◆ Supplied records:
[start]

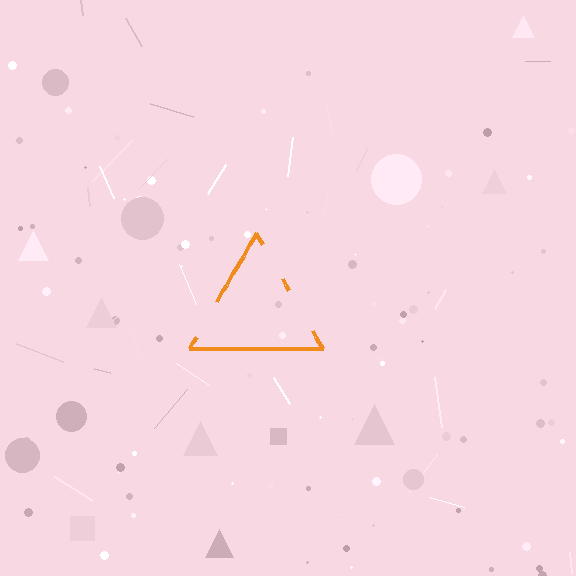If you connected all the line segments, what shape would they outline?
They would outline a triangle.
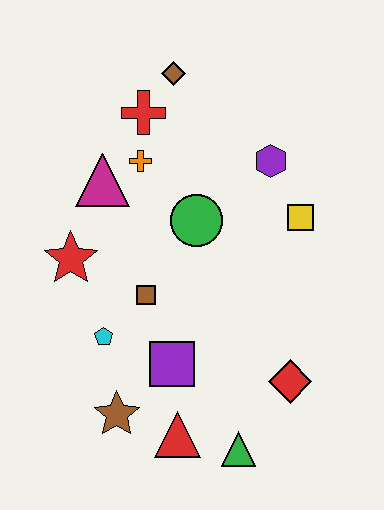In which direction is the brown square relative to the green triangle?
The brown square is above the green triangle.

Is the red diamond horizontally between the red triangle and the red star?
No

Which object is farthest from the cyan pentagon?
The brown diamond is farthest from the cyan pentagon.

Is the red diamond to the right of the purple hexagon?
Yes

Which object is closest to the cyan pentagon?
The brown square is closest to the cyan pentagon.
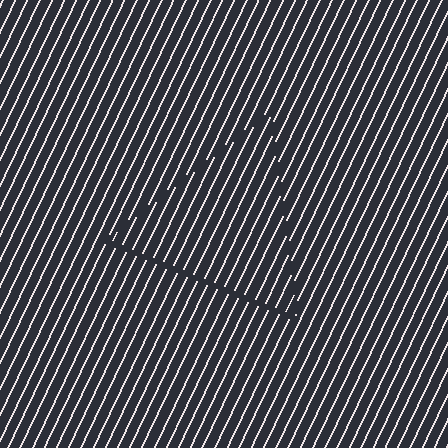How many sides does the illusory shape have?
3 sides — the line-ends trace a triangle.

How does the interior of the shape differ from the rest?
The interior of the shape contains the same grating, shifted by half a period — the contour is defined by the phase discontinuity where line-ends from the inner and outer gratings abut.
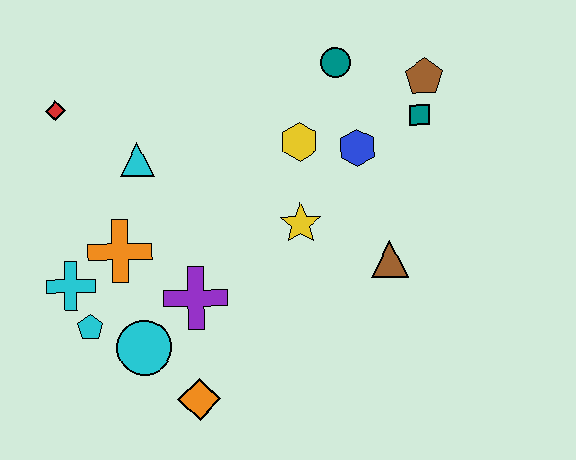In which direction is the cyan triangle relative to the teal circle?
The cyan triangle is to the left of the teal circle.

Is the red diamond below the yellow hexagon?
No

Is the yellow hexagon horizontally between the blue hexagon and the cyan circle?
Yes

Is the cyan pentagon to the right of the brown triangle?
No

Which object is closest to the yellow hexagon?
The blue hexagon is closest to the yellow hexagon.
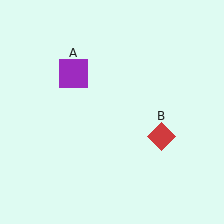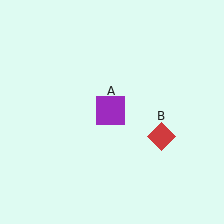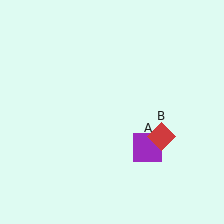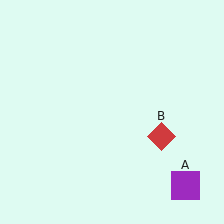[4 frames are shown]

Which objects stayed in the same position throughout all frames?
Red diamond (object B) remained stationary.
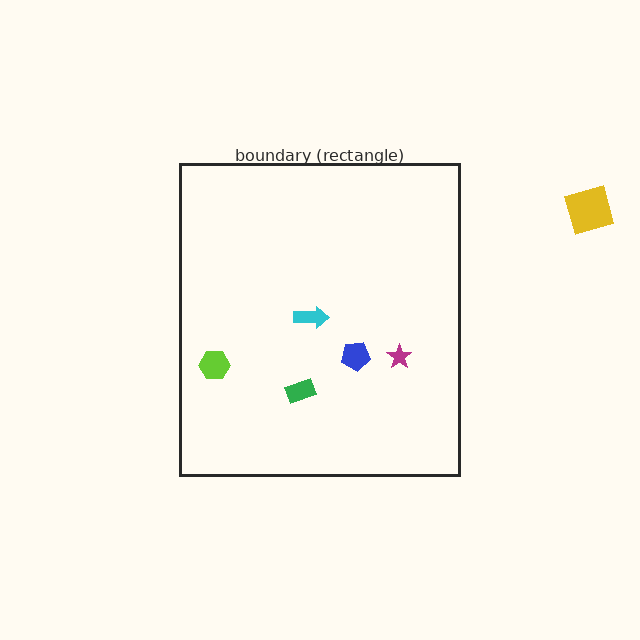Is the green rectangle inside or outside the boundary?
Inside.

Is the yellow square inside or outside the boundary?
Outside.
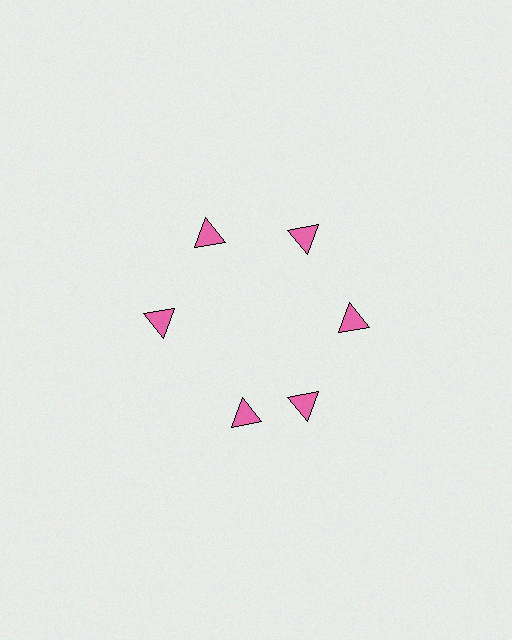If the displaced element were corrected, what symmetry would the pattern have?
It would have 6-fold rotational symmetry — the pattern would map onto itself every 60 degrees.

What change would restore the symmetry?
The symmetry would be restored by rotating it back into even spacing with its neighbors so that all 6 triangles sit at equal angles and equal distance from the center.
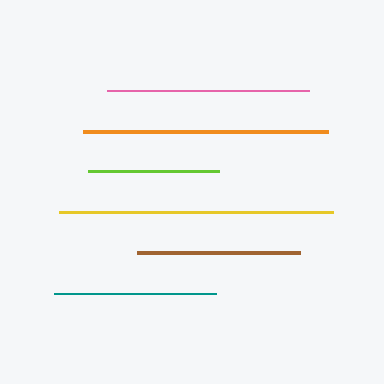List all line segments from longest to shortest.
From longest to shortest: yellow, orange, pink, brown and teal (about equal), lime.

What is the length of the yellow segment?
The yellow segment is approximately 274 pixels long.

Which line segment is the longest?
The yellow line is the longest at approximately 274 pixels.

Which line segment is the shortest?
The lime line is the shortest at approximately 131 pixels.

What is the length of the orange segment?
The orange segment is approximately 245 pixels long.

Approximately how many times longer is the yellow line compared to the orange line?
The yellow line is approximately 1.1 times the length of the orange line.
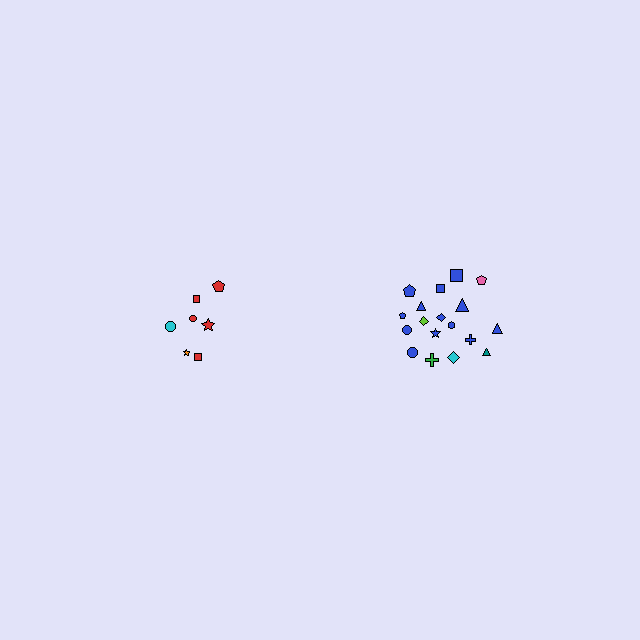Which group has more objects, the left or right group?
The right group.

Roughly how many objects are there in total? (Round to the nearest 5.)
Roughly 25 objects in total.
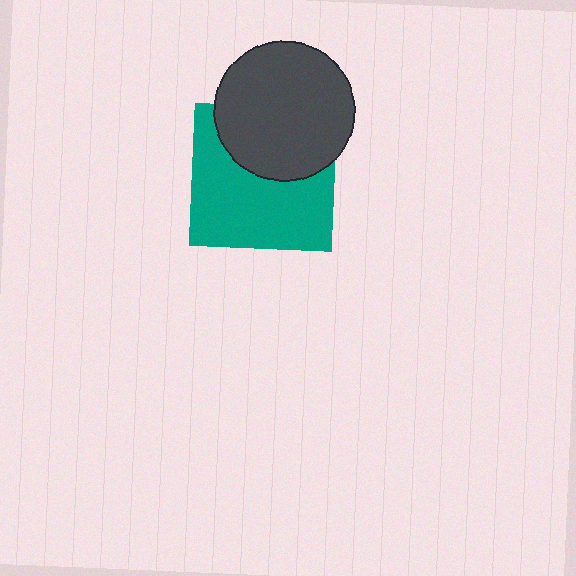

[end]

◆ What this task involves: Write out again, exactly, each line from the one containing "Is the red diamond below the yellow hexagon?" through the last line of the entries, and omit every picture.

◆ Task output:
Is the red diamond below the yellow hexagon?
No

Is the yellow hexagon horizontally between the blue hexagon and the cyan circle?
Yes

Is the cyan pentagon to the right of the brown triangle?
No

Which object is closest to the yellow hexagon?
The blue hexagon is closest to the yellow hexagon.
[4 frames are shown]

Which objects stayed in the same position throughout all frames?
Red diamond (object B) remained stationary.
Is the green rectangle inside or outside the boundary?
Inside.

Is the yellow square inside or outside the boundary?
Outside.
If the displaced element were corrected, what symmetry would the pattern have?
It would have 6-fold rotational symmetry — the pattern would map onto itself every 60 degrees.

What change would restore the symmetry?
The symmetry would be restored by rotating it back into even spacing with its neighbors so that all 6 triangles sit at equal angles and equal distance from the center.
List all line segments from longest to shortest.
From longest to shortest: yellow, orange, pink, brown and teal (about equal), lime.

What is the length of the yellow segment?
The yellow segment is approximately 274 pixels long.

Which line segment is the longest?
The yellow line is the longest at approximately 274 pixels.

Which line segment is the shortest?
The lime line is the shortest at approximately 131 pixels.

What is the length of the orange segment?
The orange segment is approximately 245 pixels long.

Approximately how many times longer is the yellow line compared to the orange line?
The yellow line is approximately 1.1 times the length of the orange line.
Which group has more objects, the left or right group?
The right group.

Roughly how many objects are there in total? (Round to the nearest 5.)
Roughly 25 objects in total.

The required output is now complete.